◆ **Exercise aim**
Reproduce, exactly, the lines of the material below from the line containing "If the displaced" through the line containing "[Two images are shown]", with both end lines included and nothing else.

START Material supplied

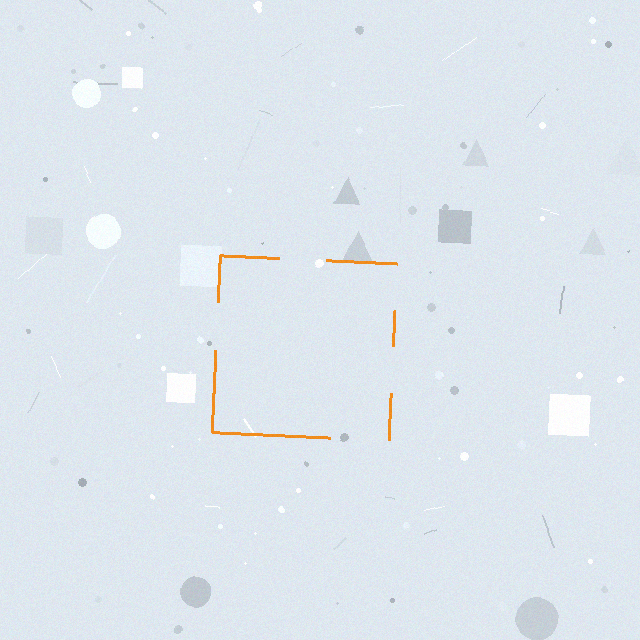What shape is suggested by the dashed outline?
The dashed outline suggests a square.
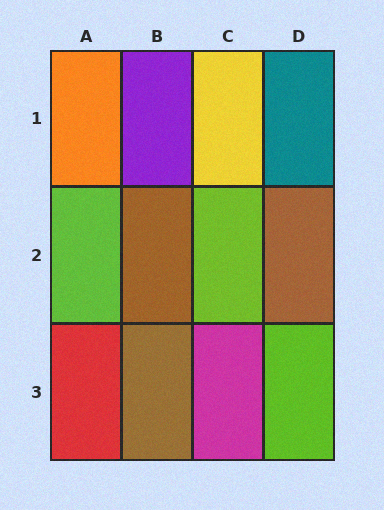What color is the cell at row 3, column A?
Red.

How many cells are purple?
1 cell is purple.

END Material supplied
START Material supplied

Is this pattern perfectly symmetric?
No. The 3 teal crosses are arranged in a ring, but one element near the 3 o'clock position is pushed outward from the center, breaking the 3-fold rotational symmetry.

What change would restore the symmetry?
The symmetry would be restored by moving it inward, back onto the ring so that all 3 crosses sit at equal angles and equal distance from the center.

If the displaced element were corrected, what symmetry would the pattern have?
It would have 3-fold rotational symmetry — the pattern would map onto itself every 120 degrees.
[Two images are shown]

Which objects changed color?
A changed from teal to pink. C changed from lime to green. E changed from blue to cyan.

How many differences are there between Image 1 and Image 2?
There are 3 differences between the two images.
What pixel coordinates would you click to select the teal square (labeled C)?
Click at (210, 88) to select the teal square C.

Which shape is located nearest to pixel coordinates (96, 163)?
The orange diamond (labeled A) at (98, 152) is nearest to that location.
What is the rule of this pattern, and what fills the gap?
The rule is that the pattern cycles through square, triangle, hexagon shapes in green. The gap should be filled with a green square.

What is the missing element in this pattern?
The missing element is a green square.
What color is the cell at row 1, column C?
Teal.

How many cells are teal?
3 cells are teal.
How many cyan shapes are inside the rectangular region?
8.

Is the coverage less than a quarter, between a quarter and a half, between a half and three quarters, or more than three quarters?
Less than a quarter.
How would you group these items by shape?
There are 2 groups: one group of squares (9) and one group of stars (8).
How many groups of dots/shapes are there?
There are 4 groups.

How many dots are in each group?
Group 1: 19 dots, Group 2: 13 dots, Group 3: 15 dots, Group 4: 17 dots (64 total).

END Material supplied

◆ **Finished task**
If the displaced element were corrected, what symmetry would the pattern have?
It would have 3-fold rotational symmetry — the pattern would map onto itself every 120 degrees.
[Two images are shown]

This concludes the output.